=== WHAT YOU WILL DO ===
Repeat each record exactly as written, and drop any images.
-- begin STORED ROWS --
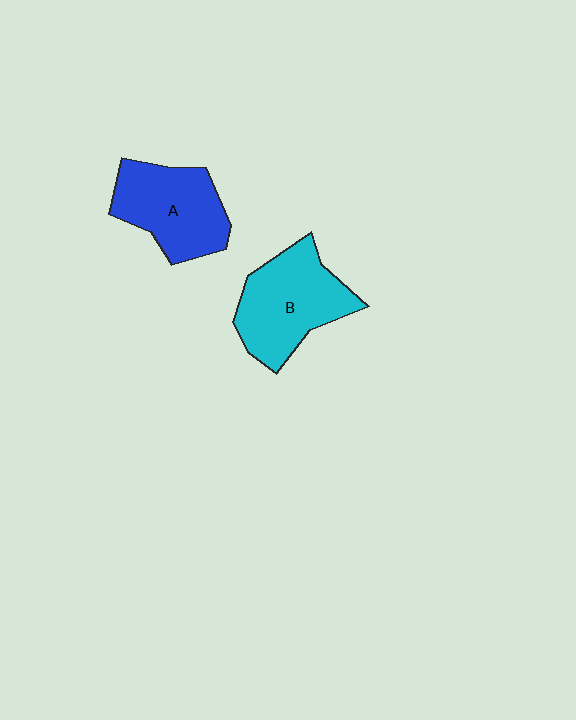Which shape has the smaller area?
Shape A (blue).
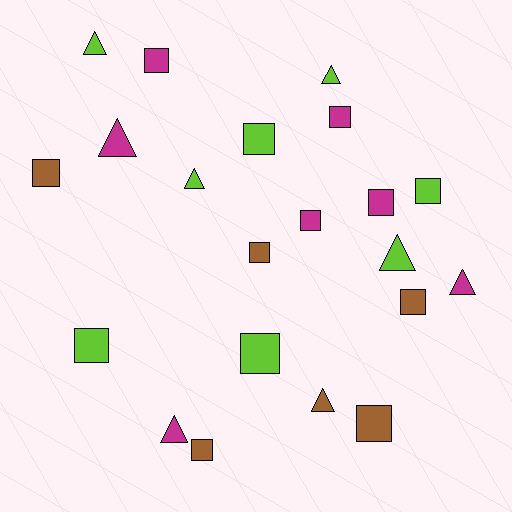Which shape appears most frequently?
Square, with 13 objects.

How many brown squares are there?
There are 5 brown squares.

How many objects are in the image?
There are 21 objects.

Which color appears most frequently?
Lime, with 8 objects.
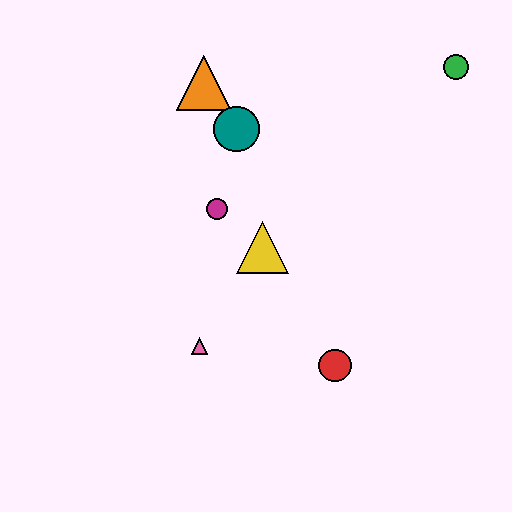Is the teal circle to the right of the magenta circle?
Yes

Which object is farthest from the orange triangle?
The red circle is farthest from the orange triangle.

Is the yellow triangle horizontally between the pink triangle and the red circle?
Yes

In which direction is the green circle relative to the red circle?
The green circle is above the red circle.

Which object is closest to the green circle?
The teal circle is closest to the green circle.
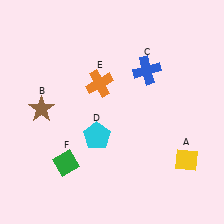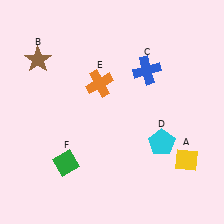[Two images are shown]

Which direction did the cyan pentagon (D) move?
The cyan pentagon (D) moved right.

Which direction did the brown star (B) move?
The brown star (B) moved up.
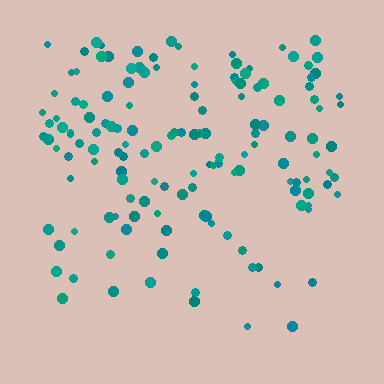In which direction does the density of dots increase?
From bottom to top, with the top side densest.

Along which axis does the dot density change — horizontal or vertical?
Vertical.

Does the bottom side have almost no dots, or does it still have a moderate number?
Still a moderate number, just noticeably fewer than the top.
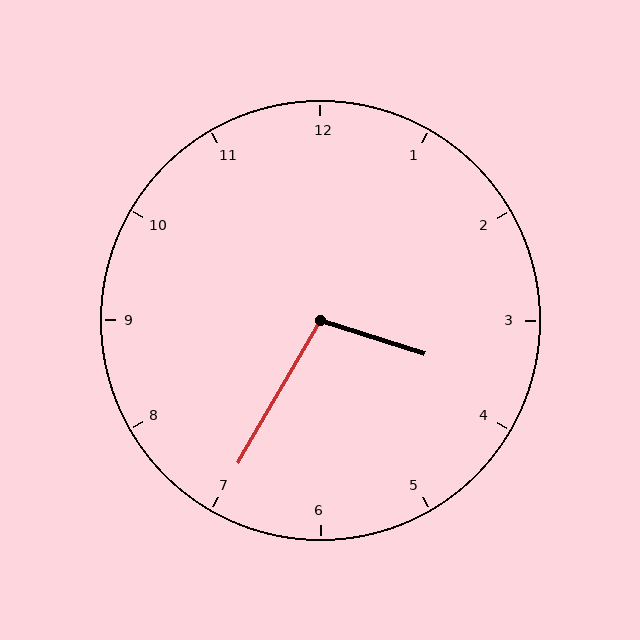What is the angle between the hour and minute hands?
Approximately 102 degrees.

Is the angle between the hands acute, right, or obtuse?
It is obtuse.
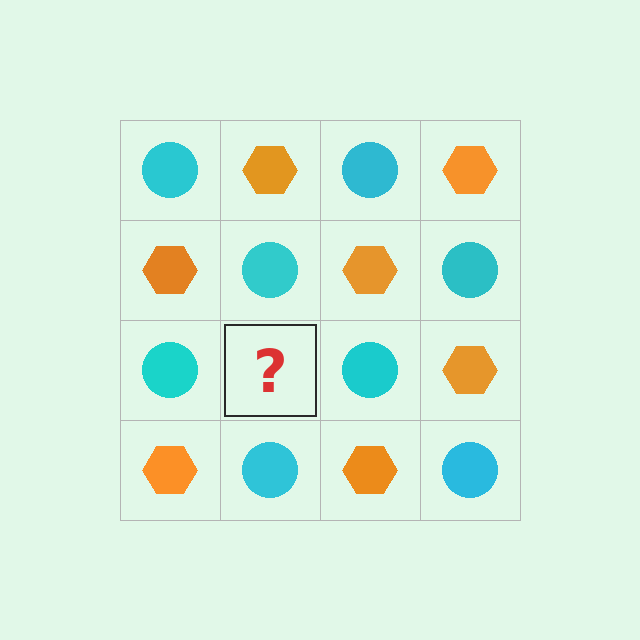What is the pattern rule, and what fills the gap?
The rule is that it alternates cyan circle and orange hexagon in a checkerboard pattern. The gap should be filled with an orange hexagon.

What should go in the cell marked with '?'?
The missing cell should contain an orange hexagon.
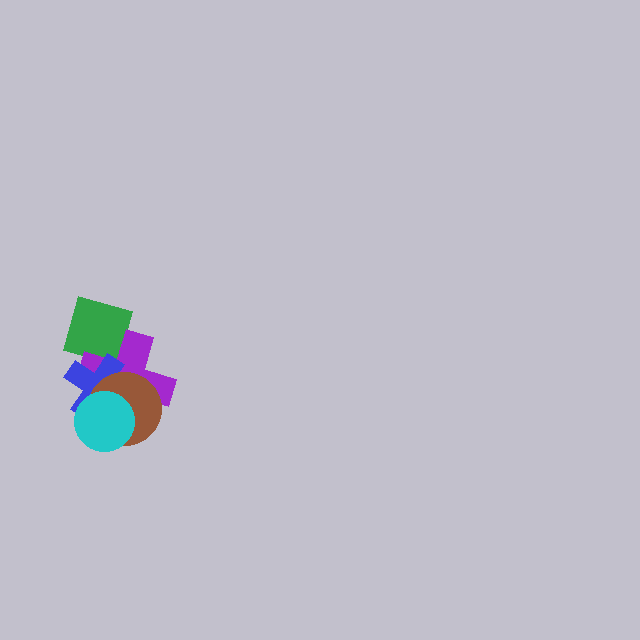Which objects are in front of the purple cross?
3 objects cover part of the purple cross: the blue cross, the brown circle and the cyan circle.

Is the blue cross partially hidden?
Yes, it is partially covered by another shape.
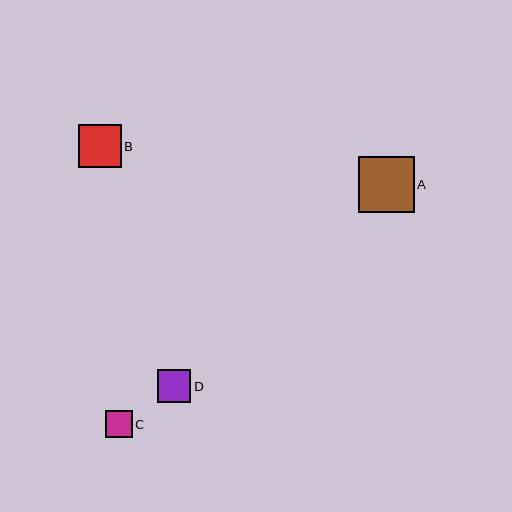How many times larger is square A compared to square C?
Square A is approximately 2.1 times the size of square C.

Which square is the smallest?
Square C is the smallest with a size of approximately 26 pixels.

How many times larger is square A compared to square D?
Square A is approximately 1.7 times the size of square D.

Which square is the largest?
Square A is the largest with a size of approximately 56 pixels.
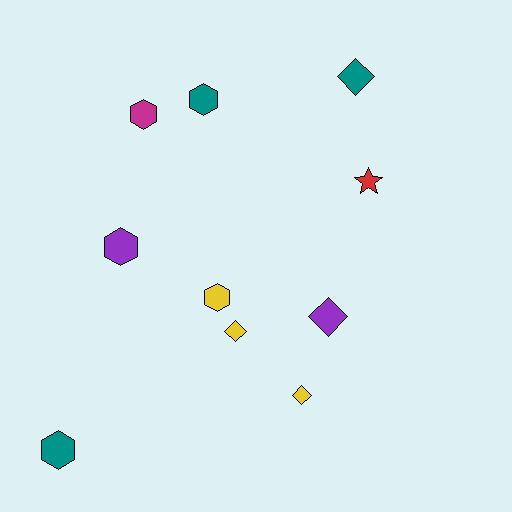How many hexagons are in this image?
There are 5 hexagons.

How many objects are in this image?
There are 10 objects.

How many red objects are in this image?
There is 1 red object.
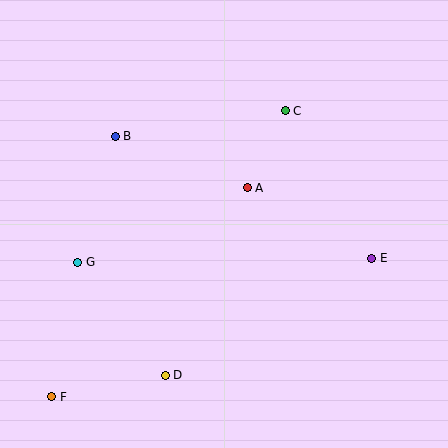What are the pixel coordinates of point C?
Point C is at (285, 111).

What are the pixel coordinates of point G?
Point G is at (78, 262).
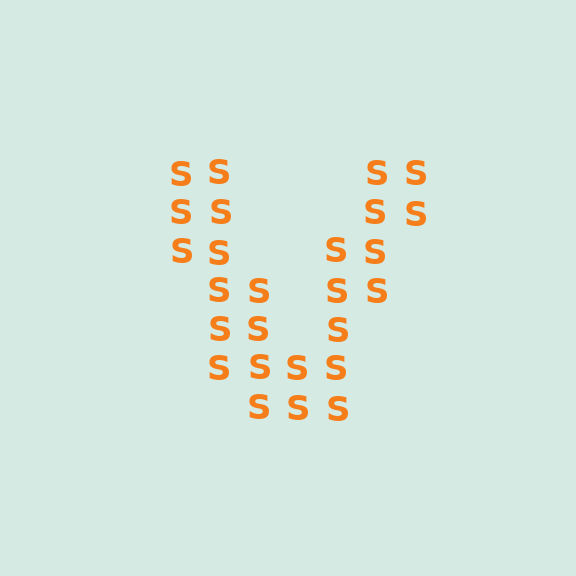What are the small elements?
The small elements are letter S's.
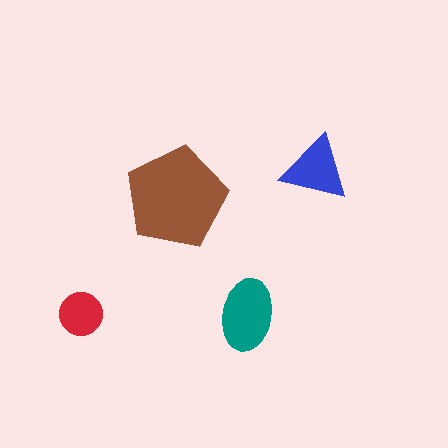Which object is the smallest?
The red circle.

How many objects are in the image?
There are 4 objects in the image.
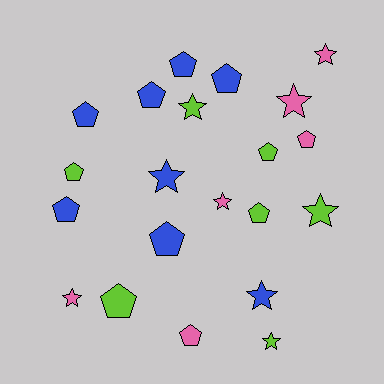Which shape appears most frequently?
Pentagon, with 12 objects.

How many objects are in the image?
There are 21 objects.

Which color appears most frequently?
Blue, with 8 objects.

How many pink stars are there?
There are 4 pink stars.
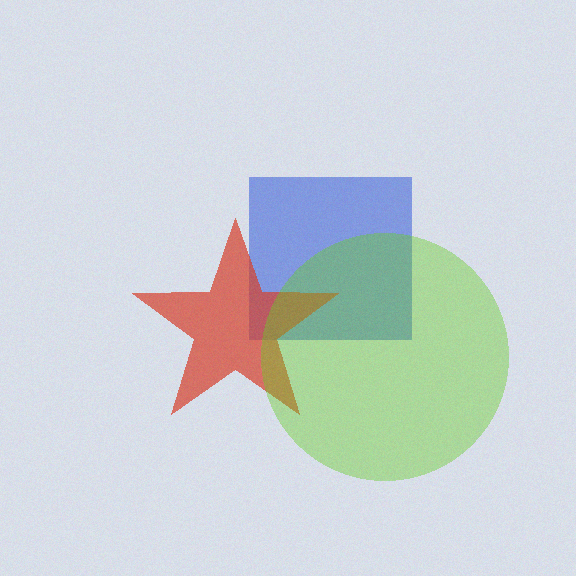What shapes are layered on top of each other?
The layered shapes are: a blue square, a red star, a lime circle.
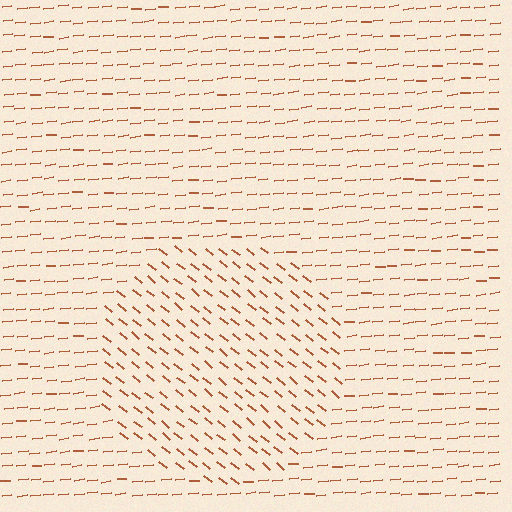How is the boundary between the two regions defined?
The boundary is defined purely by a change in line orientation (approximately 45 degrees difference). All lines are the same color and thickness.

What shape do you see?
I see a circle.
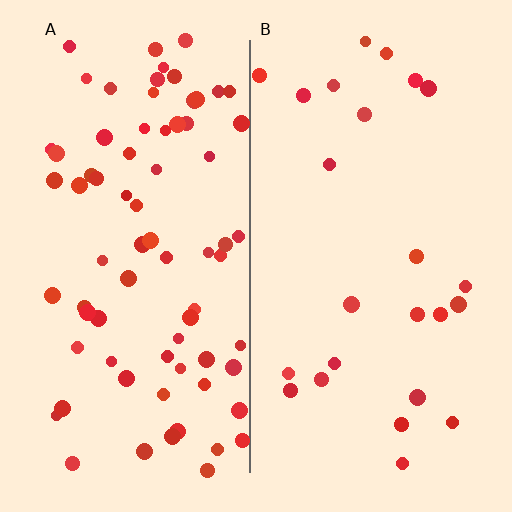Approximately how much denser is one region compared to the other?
-- end STORED ROWS --
=== SOLVED EXERCISE ===
Which shape has the smaller area?
Shape A (blue).
Which shape appears most frequently?
Square, with 13 objects.

How many brown squares are there?
There are 5 brown squares.

How many objects are in the image?
There are 21 objects.

Which color appears most frequently?
Lime, with 8 objects.
Is the teal circle to the right of the magenta circle?
Yes

Which object is farthest from the orange triangle?
The red circle is farthest from the orange triangle.

Is the yellow triangle horizontally between the pink triangle and the red circle?
Yes

In which direction is the green circle relative to the red circle?
The green circle is above the red circle.

Which object is closest to the green circle?
The teal circle is closest to the green circle.
[Two images are shown]

Which direction did the cyan pentagon (D) move?
The cyan pentagon (D) moved right.

Which direction did the brown star (B) move?
The brown star (B) moved up.
In which direction does the density of dots increase?
From bottom to top, with the top side densest.

Along which axis does the dot density change — horizontal or vertical?
Vertical.

Does the bottom side have almost no dots, or does it still have a moderate number?
Still a moderate number, just noticeably fewer than the top.
What is the angle between the hour and minute hands?
Approximately 102 degrees.

Is the angle between the hands acute, right, or obtuse?
It is obtuse.
What is the pattern rule, and what fills the gap?
The rule is that it alternates cyan circle and orange hexagon in a checkerboard pattern. The gap should be filled with an orange hexagon.

What should go in the cell marked with '?'?
The missing cell should contain an orange hexagon.
Which objects are in front of the purple cross?
3 objects cover part of the purple cross: the blue cross, the brown circle and the cyan circle.

Is the blue cross partially hidden?
Yes, it is partially covered by another shape.
How many times larger is square A compared to square C?
Square A is approximately 2.1 times the size of square C.

Which square is the smallest?
Square C is the smallest with a size of approximately 26 pixels.

How many times larger is square A compared to square D?
Square A is approximately 1.7 times the size of square D.

Which square is the largest?
Square A is the largest with a size of approximately 56 pixels.
How many hexagons are in this image?
There are 5 hexagons.

How many objects are in this image?
There are 10 objects.

How many red objects are in this image?
There is 1 red object.
What are the pixel coordinates of point C?
Point C is at (285, 111).

What are the pixel coordinates of point G?
Point G is at (78, 262).
What are the small elements?
The small elements are letter S's.
Which object is the smallest?
The red circle.

How many objects are in the image?
There are 4 objects in the image.
Which shape appears most frequently?
Pentagon, with 12 objects.

How many objects are in the image?
There are 21 objects.

Which color appears most frequently?
Blue, with 8 objects.

How many pink stars are there?
There are 4 pink stars.
What shapes are layered on top of each other?
The layered shapes are: a blue square, a red star, a lime circle.
How is the boundary between the two regions defined?
The boundary is defined purely by a change in line orientation (approximately 45 degrees difference). All lines are the same color and thickness.

What shape do you see?
I see a circle.
Approximately how much denser is one region compared to the other?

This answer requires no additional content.